Records about rendered figures
* * * * * * *

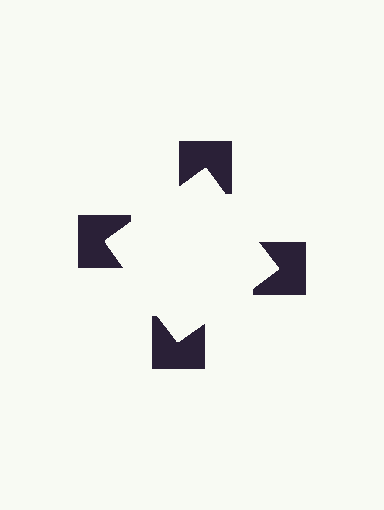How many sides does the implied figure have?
4 sides.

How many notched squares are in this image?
There are 4 — one at each vertex of the illusory square.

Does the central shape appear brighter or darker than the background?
It typically appears slightly brighter than the background, even though no actual brightness change is drawn.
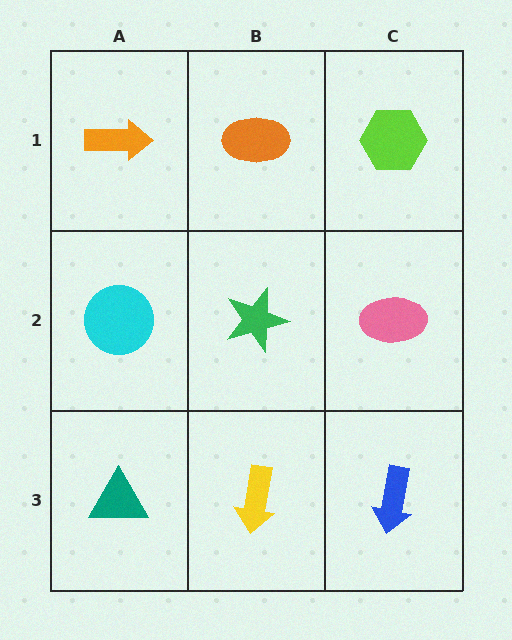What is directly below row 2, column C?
A blue arrow.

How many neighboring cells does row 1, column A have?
2.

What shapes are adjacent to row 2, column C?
A lime hexagon (row 1, column C), a blue arrow (row 3, column C), a green star (row 2, column B).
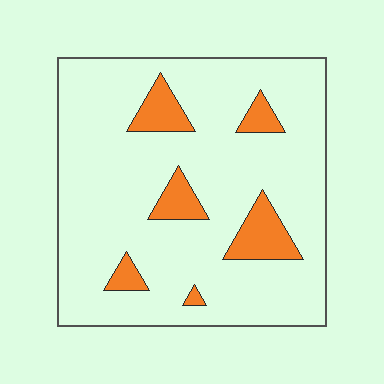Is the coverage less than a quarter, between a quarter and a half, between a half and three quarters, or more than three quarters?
Less than a quarter.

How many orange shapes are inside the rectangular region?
6.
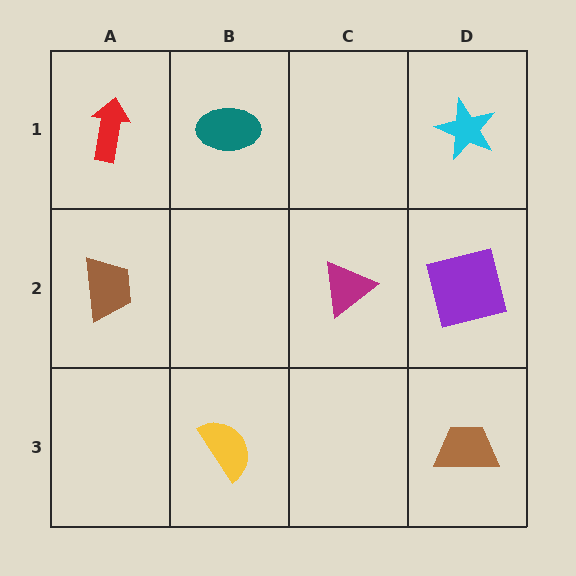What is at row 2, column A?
A brown trapezoid.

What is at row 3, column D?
A brown trapezoid.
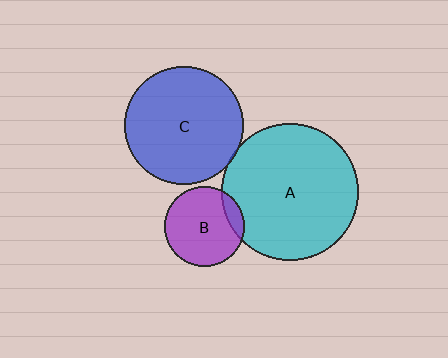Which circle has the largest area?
Circle A (cyan).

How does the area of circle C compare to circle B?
Approximately 2.2 times.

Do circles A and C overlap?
Yes.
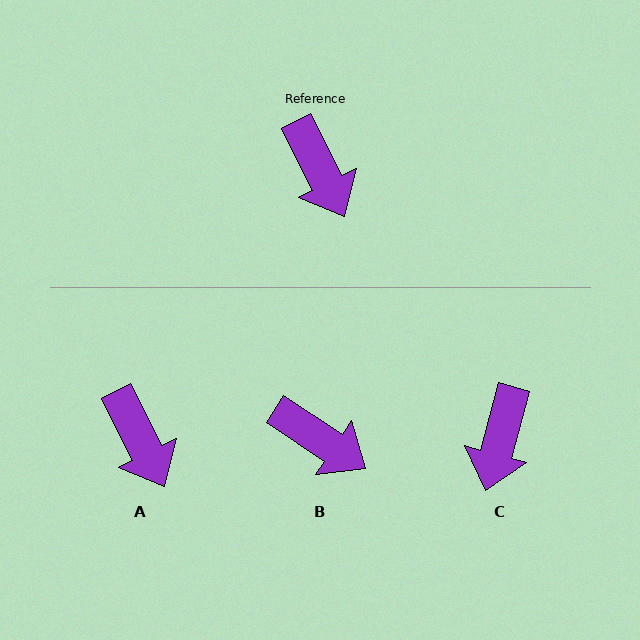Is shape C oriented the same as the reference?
No, it is off by about 42 degrees.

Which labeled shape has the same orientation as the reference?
A.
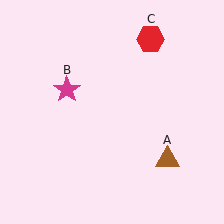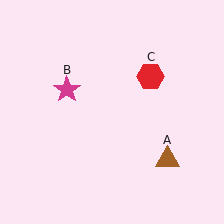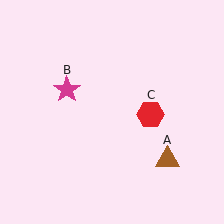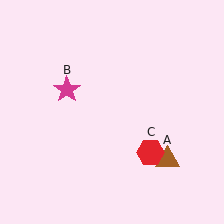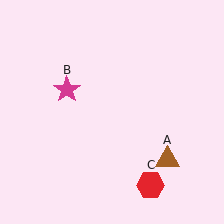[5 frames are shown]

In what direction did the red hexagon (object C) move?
The red hexagon (object C) moved down.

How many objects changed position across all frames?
1 object changed position: red hexagon (object C).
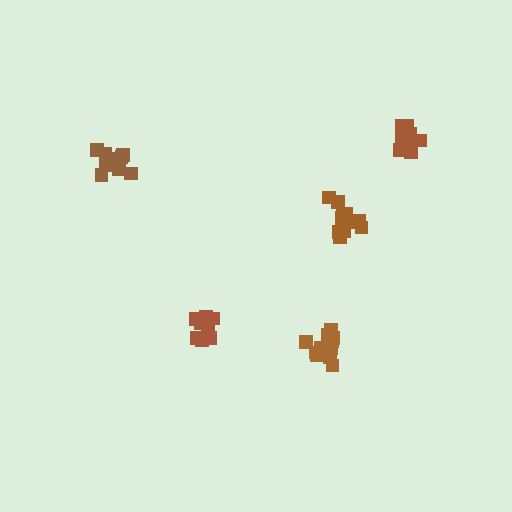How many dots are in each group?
Group 1: 12 dots, Group 2: 9 dots, Group 3: 10 dots, Group 4: 12 dots, Group 5: 10 dots (53 total).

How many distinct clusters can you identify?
There are 5 distinct clusters.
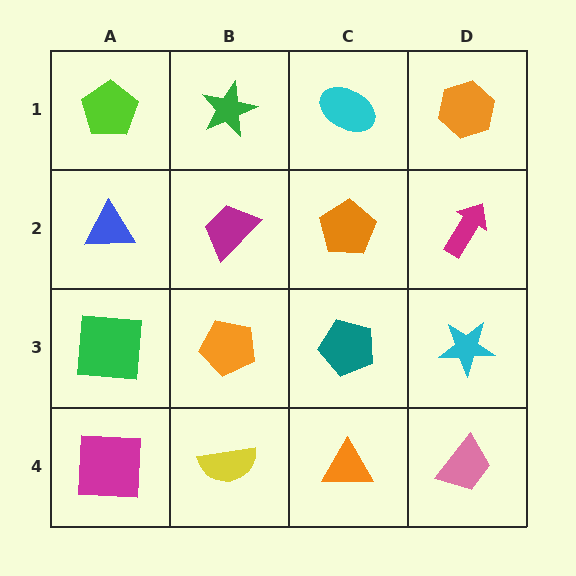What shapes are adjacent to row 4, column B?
An orange pentagon (row 3, column B), a magenta square (row 4, column A), an orange triangle (row 4, column C).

* * * * * * *

> **Required work**
Write the data above out again exactly, every line of it, and exclude the pictures.

> **Answer space**
How many sides does the implied figure have?
4 sides.

How many notched squares are in this image?
There are 4 — one at each vertex of the illusory square.

Does the central shape appear brighter or darker than the background?
It typically appears slightly brighter than the background, even though no actual brightness change is drawn.
What is directly below row 2, column C?
A blue arrow.

How many neighboring cells does row 1, column A have?
2.

What shapes are adjacent to row 2, column C?
A lime hexagon (row 1, column C), a blue arrow (row 3, column C), a green star (row 2, column B).
Is the coverage less than a quarter, between a quarter and a half, between a half and three quarters, or more than three quarters?
Less than a quarter.

How many orange shapes are inside the rectangular region?
6.
What is at row 2, column A?
A brown trapezoid.

What is at row 3, column D?
A brown trapezoid.
Which circle has the largest area?
Circle A (cyan).

How does the area of circle C compare to circle B?
Approximately 2.2 times.

Do circles A and C overlap?
Yes.
Is shape C oriented the same as the reference?
No, it is off by about 42 degrees.

Which labeled shape has the same orientation as the reference?
A.
[5 frames are shown]

In what direction did the red hexagon (object C) move?
The red hexagon (object C) moved down.

How many objects changed position across all frames?
1 object changed position: red hexagon (object C).
How many dots are in each group?
Group 1: 12 dots, Group 2: 9 dots, Group 3: 10 dots, Group 4: 12 dots, Group 5: 10 dots (53 total).

How many distinct clusters can you identify?
There are 5 distinct clusters.
What shapes are adjacent to row 4, column B?
An orange pentagon (row 3, column B), a magenta square (row 4, column A), an orange triangle (row 4, column C).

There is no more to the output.